Items on figure properties:
—————

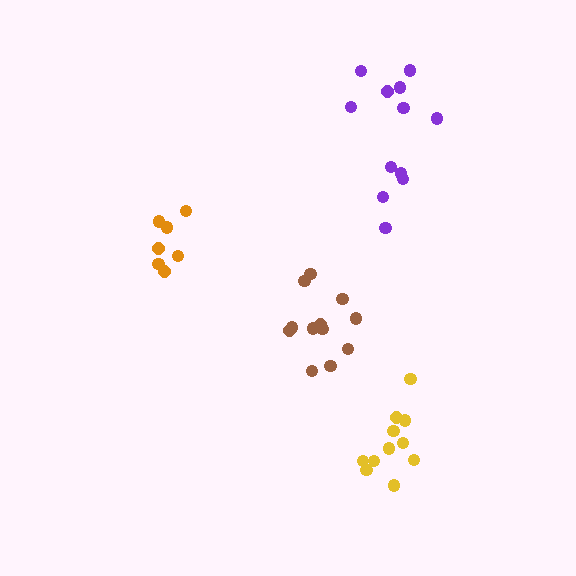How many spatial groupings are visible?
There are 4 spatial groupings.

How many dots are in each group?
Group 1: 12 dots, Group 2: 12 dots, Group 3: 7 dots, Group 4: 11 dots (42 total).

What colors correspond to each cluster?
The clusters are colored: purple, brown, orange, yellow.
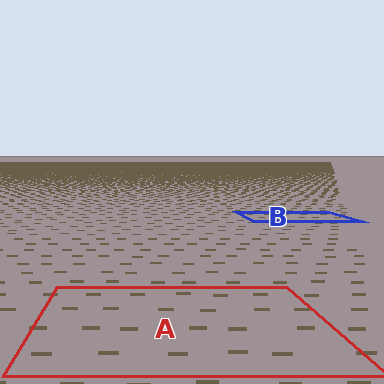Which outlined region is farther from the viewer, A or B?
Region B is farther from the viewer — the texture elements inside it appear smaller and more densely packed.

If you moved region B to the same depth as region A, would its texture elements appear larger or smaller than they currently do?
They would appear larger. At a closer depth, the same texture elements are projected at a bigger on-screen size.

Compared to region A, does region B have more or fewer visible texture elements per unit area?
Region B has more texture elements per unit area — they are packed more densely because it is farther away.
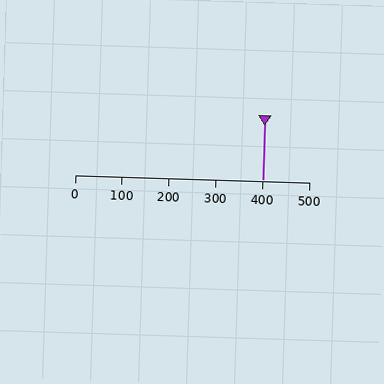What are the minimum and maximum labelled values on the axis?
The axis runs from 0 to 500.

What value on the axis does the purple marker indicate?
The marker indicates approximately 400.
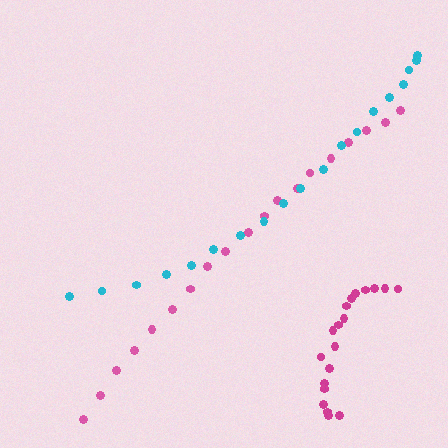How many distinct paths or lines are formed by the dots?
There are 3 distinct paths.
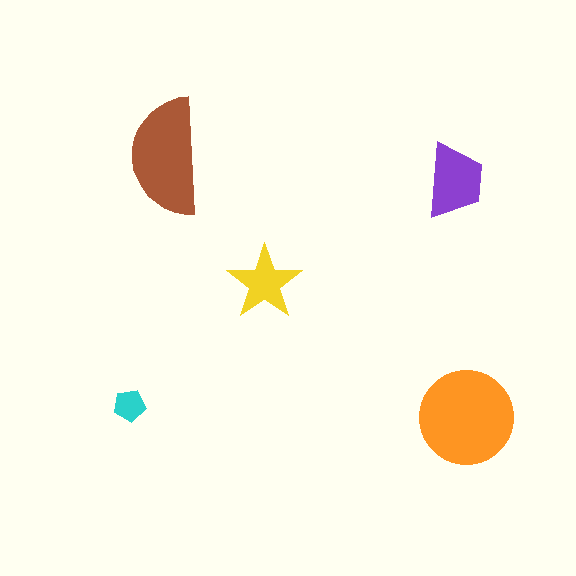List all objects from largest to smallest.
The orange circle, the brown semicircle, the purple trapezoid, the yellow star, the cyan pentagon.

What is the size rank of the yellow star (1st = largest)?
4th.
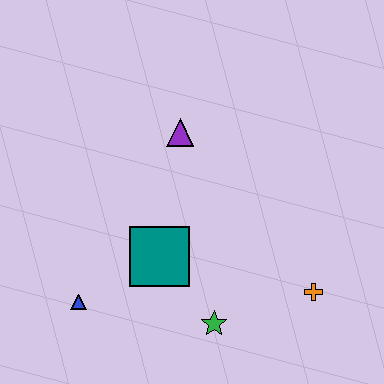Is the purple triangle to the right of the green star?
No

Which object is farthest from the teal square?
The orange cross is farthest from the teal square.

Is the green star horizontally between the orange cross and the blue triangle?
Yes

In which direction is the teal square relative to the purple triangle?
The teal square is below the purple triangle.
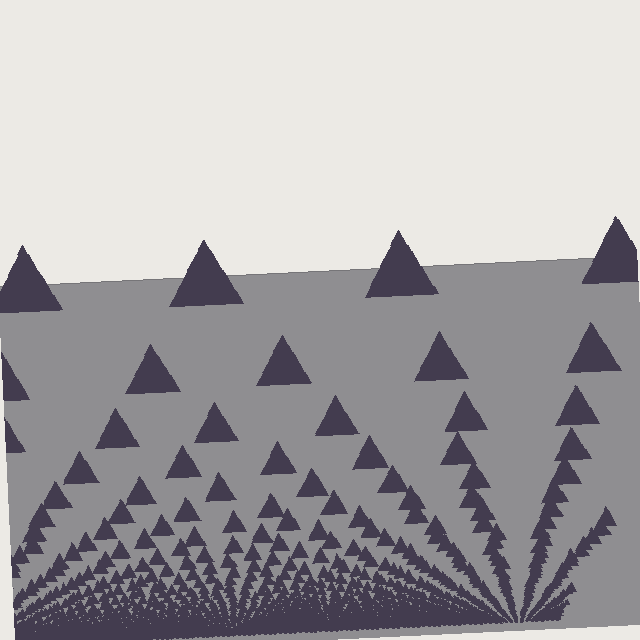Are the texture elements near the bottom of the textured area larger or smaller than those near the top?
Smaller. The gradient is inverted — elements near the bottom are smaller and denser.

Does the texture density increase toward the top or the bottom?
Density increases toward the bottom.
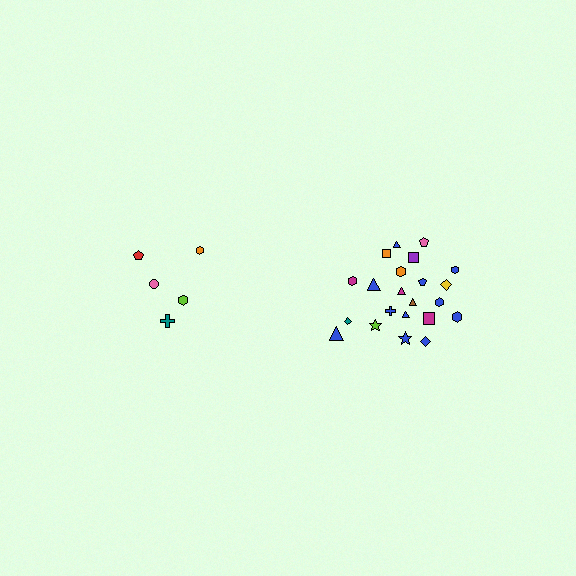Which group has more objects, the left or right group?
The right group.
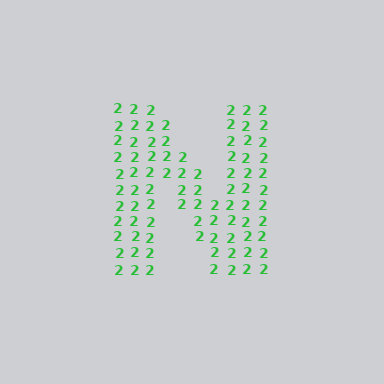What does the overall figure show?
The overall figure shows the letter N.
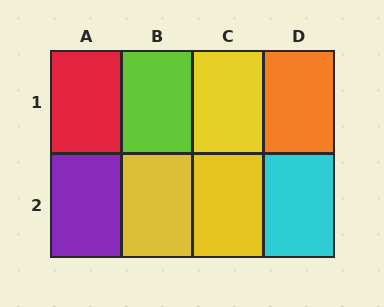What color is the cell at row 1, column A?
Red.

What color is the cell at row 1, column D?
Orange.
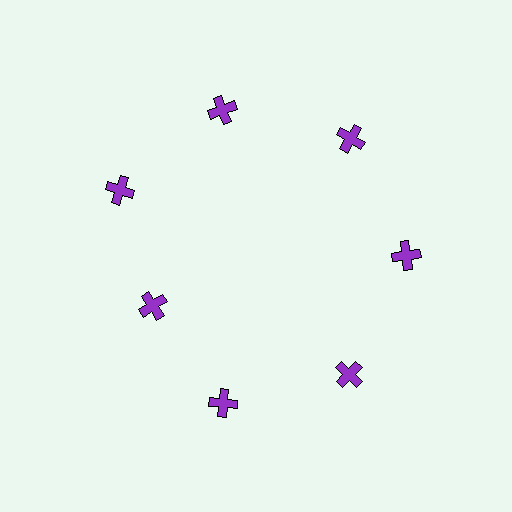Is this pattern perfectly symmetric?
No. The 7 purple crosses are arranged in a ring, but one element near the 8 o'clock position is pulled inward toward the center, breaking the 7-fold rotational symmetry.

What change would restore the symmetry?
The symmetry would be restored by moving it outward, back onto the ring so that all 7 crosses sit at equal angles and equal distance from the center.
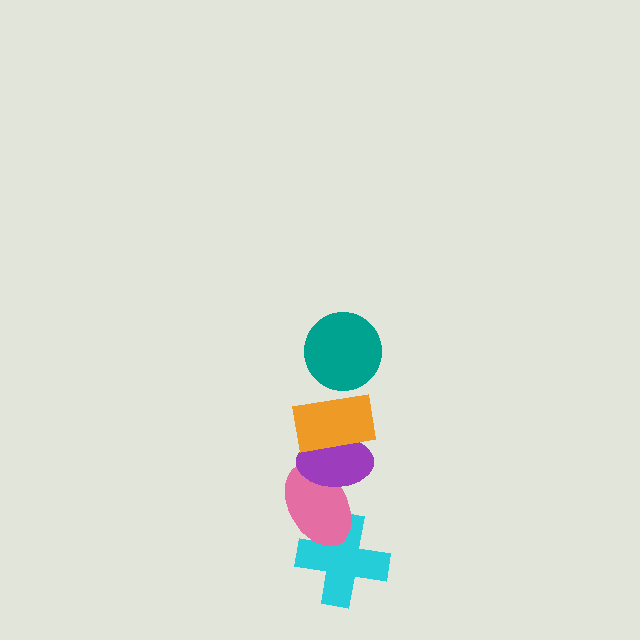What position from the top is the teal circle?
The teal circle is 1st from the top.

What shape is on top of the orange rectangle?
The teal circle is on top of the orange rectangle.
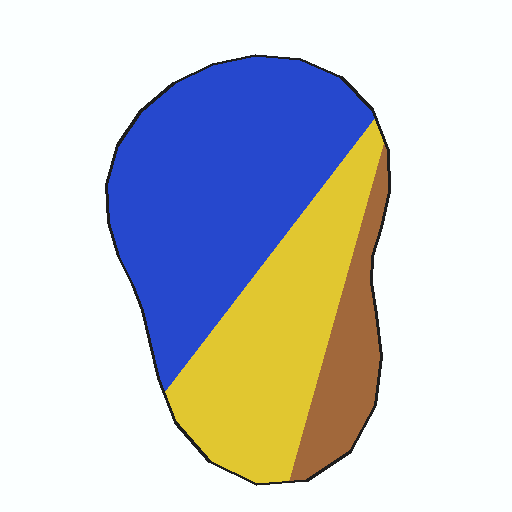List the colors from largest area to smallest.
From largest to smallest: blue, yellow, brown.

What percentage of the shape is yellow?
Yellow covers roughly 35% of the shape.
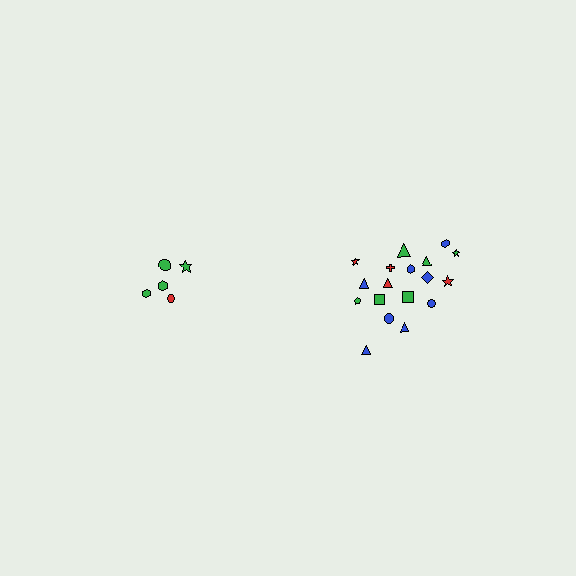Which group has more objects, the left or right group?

—————

** Written problem **
Repeat the preceding records precisely, and leave every picture out of the copy.

** Output for this exercise **
How many spatial groupings are visible?
There are 4 spatial groupings.

How many dots are in each group?
Group 1: 12 dots, Group 2: 12 dots, Group 3: 7 dots, Group 4: 11 dots (42 total).

What colors correspond to each cluster?
The clusters are colored: purple, brown, orange, yellow.
Which outlined region is farther from the viewer, A or B?
Region B is farther from the viewer — the texture elements inside it appear smaller and more densely packed.

If you moved region B to the same depth as region A, would its texture elements appear larger or smaller than they currently do?
They would appear larger. At a closer depth, the same texture elements are projected at a bigger on-screen size.

Compared to region A, does region B have more or fewer visible texture elements per unit area?
Region B has more texture elements per unit area — they are packed more densely because it is farther away.
What are the minimum and maximum labelled values on the axis?
The axis runs from 0 to 500.

What value on the axis does the purple marker indicate?
The marker indicates approximately 400.
How many distinct paths or lines are formed by the dots?
There are 3 distinct paths.
List all objects from largest to smallest.
The orange circle, the brown semicircle, the purple trapezoid, the yellow star, the cyan pentagon.

What is the size rank of the yellow star (1st = largest)?
4th.
Is the purple triangle to the right of the green star?
No

Which object is farthest from the teal square?
The orange cross is farthest from the teal square.

Is the green star horizontally between the orange cross and the blue triangle?
Yes

In which direction is the teal square relative to the purple triangle?
The teal square is below the purple triangle.
Are the texture elements near the bottom of the textured area larger or smaller than those near the top?
Smaller. The gradient is inverted — elements near the bottom are smaller and denser.

Does the texture density increase toward the top or the bottom?
Density increases toward the bottom.
Which group has more objects, the left or right group?
The right group.
What does the overall figure show?
The overall figure shows the letter N.
What color is the cell at row 1, column A?
Red.

What color is the cell at row 1, column D?
Orange.
Is this pattern perfectly symmetric?
No. The 7 purple crosses are arranged in a ring, but one element near the 8 o'clock position is pulled inward toward the center, breaking the 7-fold rotational symmetry.

What change would restore the symmetry?
The symmetry would be restored by moving it outward, back onto the ring so that all 7 crosses sit at equal angles and equal distance from the center.
What position from the top is the teal circle?
The teal circle is 1st from the top.

What shape is on top of the orange rectangle?
The teal circle is on top of the orange rectangle.
List the colors from largest area to smallest.
From largest to smallest: blue, yellow, brown.

What percentage of the shape is yellow?
Yellow covers roughly 35% of the shape.
Which group has more objects, the left or right group?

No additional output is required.